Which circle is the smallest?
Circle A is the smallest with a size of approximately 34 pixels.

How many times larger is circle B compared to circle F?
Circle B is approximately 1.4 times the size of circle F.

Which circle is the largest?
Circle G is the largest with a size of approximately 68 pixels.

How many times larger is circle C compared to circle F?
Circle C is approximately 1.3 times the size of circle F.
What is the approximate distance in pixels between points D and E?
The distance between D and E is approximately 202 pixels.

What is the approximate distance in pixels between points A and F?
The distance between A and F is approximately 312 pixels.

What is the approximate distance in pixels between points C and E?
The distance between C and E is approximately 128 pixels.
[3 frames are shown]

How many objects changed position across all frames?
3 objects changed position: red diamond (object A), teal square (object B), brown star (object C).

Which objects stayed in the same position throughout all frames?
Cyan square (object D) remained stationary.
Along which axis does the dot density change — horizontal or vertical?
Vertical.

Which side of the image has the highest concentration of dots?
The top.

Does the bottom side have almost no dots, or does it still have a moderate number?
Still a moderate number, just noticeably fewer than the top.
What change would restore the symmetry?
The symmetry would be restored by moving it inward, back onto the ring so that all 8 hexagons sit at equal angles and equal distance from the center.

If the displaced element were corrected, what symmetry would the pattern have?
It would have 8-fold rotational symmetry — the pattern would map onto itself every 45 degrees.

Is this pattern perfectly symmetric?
---
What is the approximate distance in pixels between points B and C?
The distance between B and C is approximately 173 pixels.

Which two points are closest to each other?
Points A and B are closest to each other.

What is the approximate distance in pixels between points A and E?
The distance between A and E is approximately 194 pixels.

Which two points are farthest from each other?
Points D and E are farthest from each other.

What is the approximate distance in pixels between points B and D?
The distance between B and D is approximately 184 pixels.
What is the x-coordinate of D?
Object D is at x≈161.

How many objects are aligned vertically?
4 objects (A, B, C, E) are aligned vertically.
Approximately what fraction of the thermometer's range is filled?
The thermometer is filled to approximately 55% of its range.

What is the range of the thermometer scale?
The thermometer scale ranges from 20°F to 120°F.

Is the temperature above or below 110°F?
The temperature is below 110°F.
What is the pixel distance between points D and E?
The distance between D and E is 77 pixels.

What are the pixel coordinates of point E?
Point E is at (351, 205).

## Set task
In the listing above, locate the line containing "How many objects changed" and the line containing "Is this pattern perfectly symmetric?", then transcribe both and every line between them verbatim.

## Result for this exercise
How many objects changed position across all frames?
3 objects changed position: red diamond (object A), teal square (object B), brown star (object C).

Which objects stayed in the same position throughout all frames?
Cyan square (object D) remained stationary.
Along which axis does the dot density change — horizontal or vertical?
Vertical.

Which side of the image has the highest concentration of dots?
The top.

Does the bottom side have almost no dots, or does it still have a moderate number?
Still a moderate number, just noticeably fewer than the top.
What change would restore the symmetry?
The symmetry would be restored by moving it inward, back onto the ring so that all 8 hexagons sit at equal angles and equal distance from the center.

If the displaced element were corrected, what symmetry would the pattern have?
It would have 8-fold rotational symmetry — the pattern would map onto itself every 45 degrees.

Is this pattern perfectly symmetric?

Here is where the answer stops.